--- Start ---

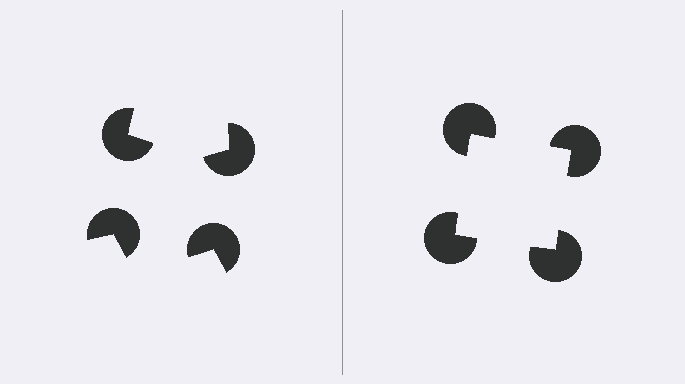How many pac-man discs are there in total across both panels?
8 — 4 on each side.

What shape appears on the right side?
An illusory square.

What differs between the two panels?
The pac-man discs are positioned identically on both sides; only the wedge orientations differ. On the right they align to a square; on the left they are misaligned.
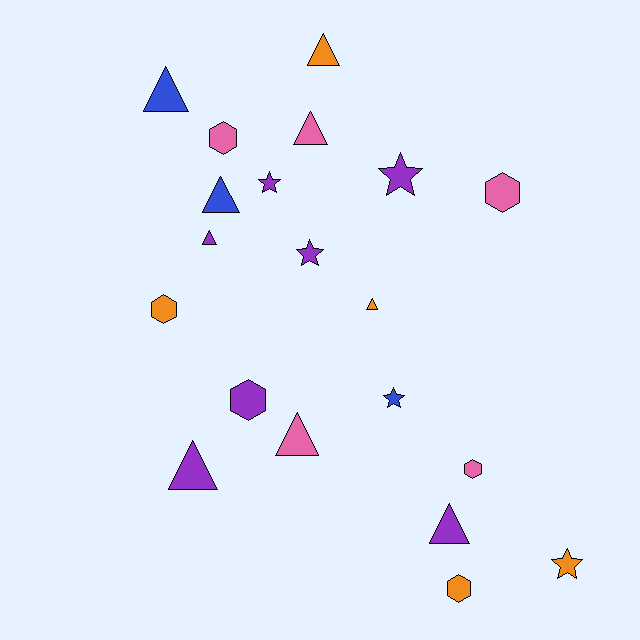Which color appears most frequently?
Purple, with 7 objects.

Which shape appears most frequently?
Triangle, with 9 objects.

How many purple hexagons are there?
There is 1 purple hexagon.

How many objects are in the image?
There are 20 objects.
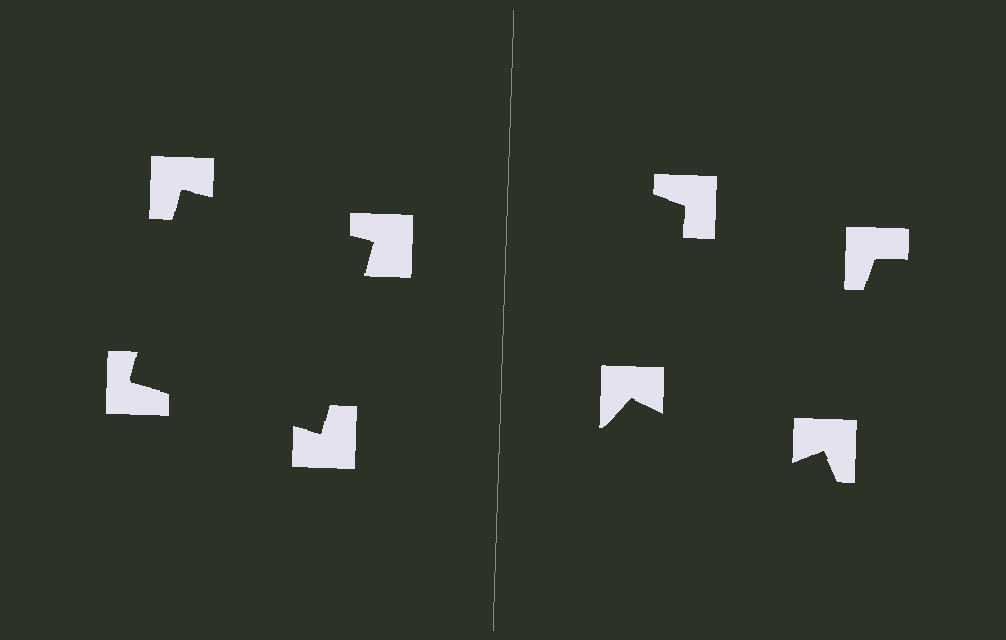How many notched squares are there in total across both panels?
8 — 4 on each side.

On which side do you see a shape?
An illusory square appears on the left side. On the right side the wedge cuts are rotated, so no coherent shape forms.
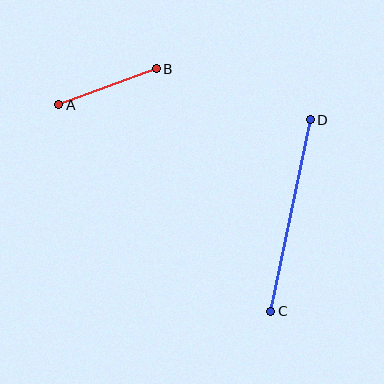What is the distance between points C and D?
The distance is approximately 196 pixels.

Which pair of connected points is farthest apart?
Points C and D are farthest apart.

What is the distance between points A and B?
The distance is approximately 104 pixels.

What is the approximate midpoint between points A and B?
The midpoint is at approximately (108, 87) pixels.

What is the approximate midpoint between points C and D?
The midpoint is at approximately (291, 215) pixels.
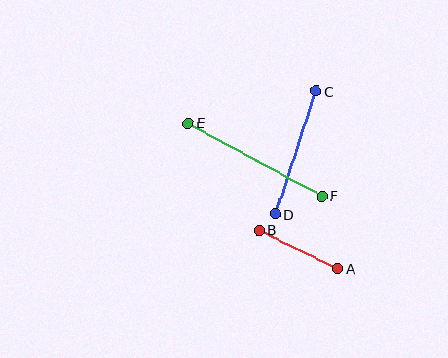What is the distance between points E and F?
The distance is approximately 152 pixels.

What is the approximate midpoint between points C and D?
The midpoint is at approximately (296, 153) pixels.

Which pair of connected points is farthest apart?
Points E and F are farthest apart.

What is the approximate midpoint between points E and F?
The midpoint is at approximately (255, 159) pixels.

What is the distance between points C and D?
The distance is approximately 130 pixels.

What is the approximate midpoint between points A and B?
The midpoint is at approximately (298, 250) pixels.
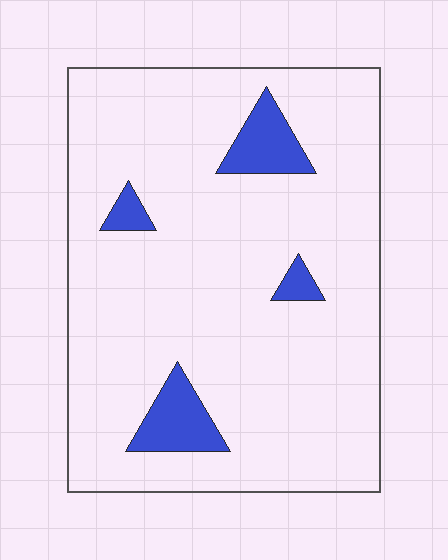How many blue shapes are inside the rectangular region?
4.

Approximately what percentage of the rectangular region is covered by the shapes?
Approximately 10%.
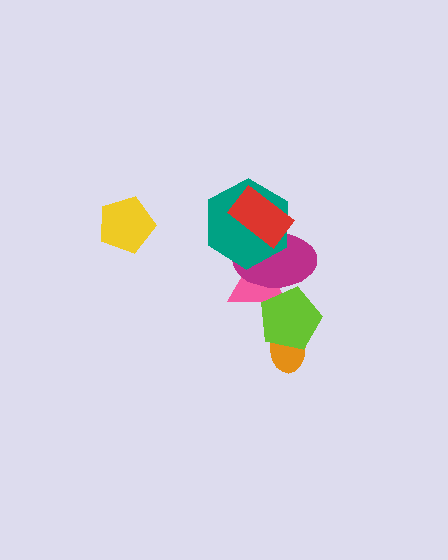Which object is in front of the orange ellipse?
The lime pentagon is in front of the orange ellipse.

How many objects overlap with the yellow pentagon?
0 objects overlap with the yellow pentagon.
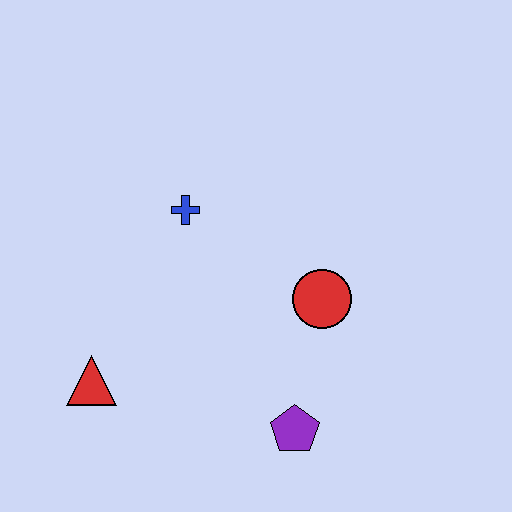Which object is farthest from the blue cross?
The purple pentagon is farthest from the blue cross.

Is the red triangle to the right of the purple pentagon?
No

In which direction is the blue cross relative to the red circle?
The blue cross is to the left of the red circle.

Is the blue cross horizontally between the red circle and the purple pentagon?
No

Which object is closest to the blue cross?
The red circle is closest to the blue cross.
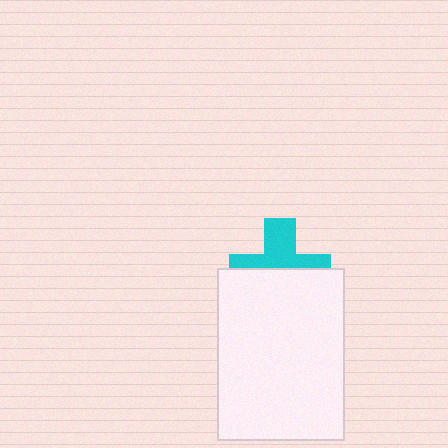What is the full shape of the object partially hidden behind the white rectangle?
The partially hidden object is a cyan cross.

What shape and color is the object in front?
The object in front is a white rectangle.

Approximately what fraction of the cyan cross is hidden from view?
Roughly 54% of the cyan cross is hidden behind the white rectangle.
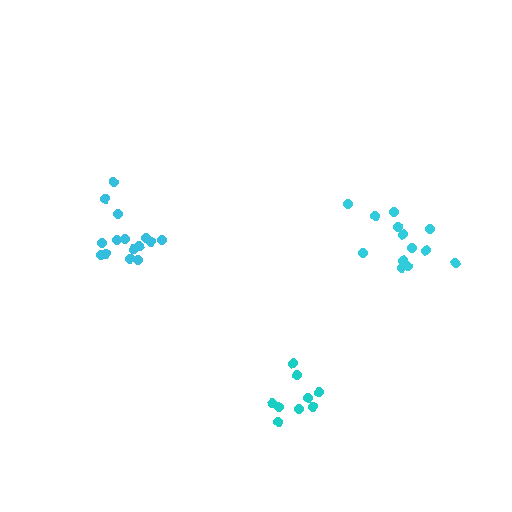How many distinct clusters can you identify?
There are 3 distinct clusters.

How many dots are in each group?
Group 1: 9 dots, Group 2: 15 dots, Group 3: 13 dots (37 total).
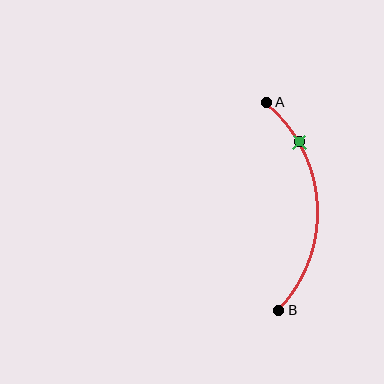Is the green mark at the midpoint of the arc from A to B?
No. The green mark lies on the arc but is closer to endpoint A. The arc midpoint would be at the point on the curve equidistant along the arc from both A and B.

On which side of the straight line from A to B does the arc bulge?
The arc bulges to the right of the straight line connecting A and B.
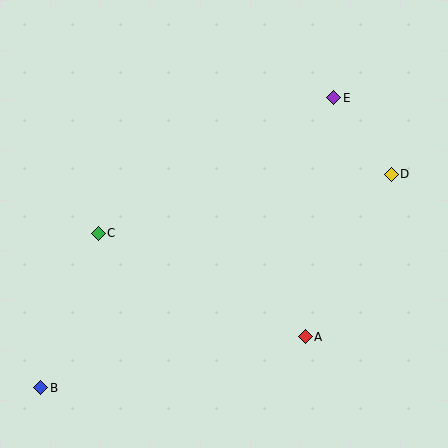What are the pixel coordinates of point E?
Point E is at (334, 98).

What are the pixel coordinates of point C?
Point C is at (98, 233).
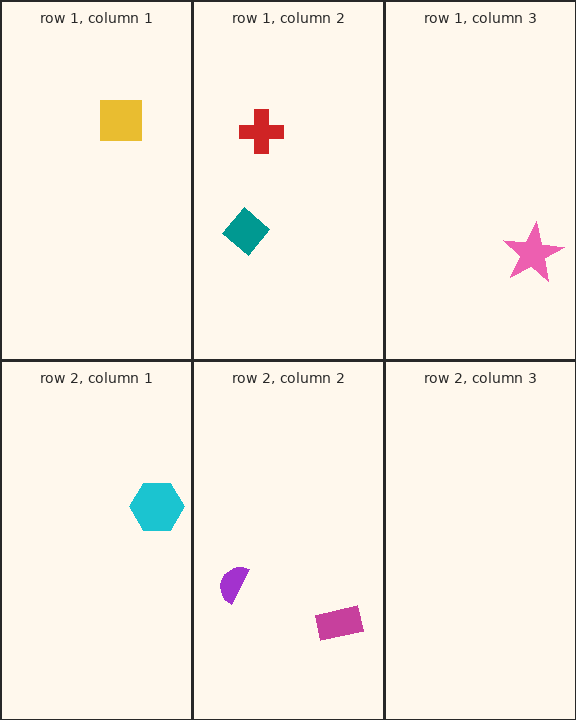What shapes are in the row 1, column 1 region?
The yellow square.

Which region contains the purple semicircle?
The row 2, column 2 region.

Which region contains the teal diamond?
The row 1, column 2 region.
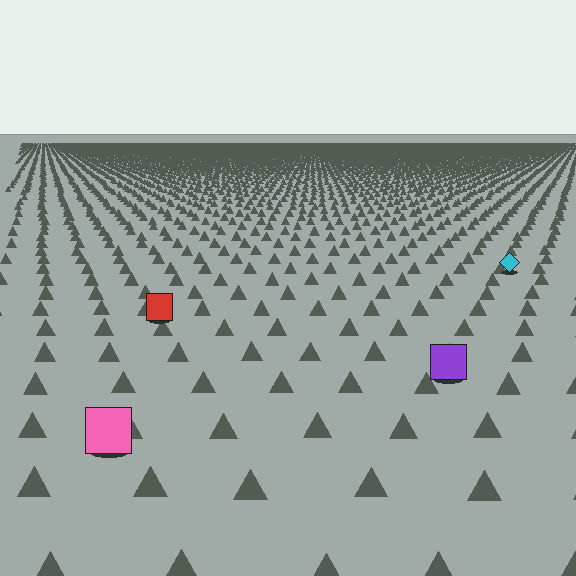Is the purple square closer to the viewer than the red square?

--- End ---

**WRITTEN EXERCISE:**
The line that contains "Which region contains the purple semicircle?" opens the part to copy, and the last line of the records closes it; set down those lines exactly, pictures excluded.

**RESPONSE:**
Which region contains the purple semicircle?
The row 2, column 2 region.

Which region contains the teal diamond?
The row 1, column 2 region.
Is the purple square closer to the viewer than the red square?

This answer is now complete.